* **DATASET EXCERPTS**
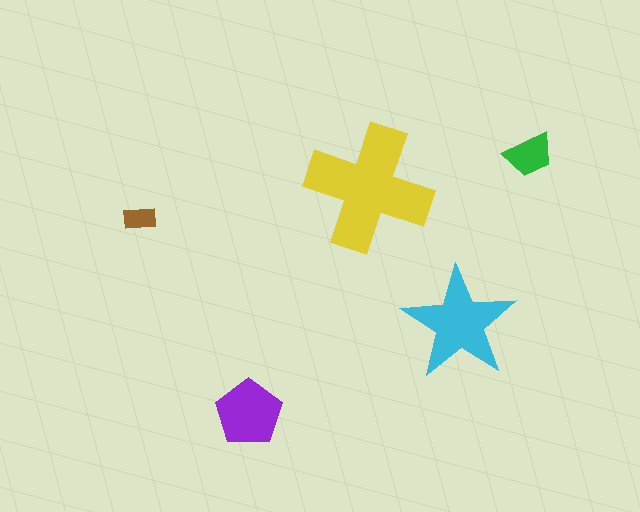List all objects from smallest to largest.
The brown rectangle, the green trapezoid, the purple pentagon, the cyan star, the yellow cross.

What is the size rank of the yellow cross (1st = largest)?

==

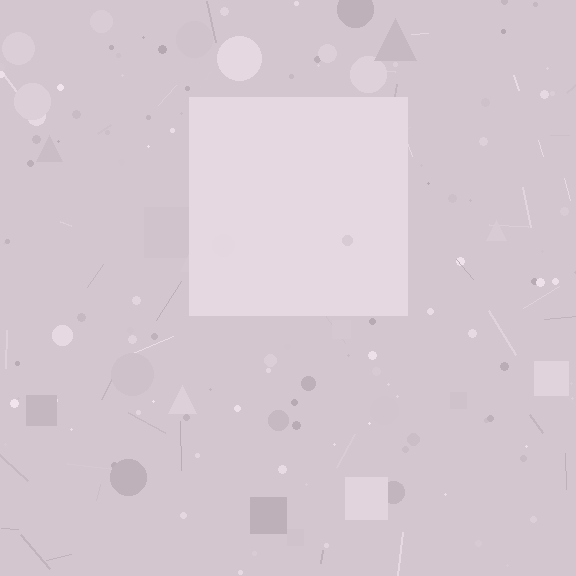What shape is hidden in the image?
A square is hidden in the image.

* **GIVEN REQUEST**
Return exactly the lines from the one with "List all objects from smallest to largest." to the one with "What is the", inclusive, and nothing else; skip the pictures.

* **EXERCISE RESULT**
List all objects from smallest to largest.
The brown rectangle, the green trapezoid, the purple pentagon, the cyan star, the yellow cross.

What is the size rank of the yellow cross (1st = largest)?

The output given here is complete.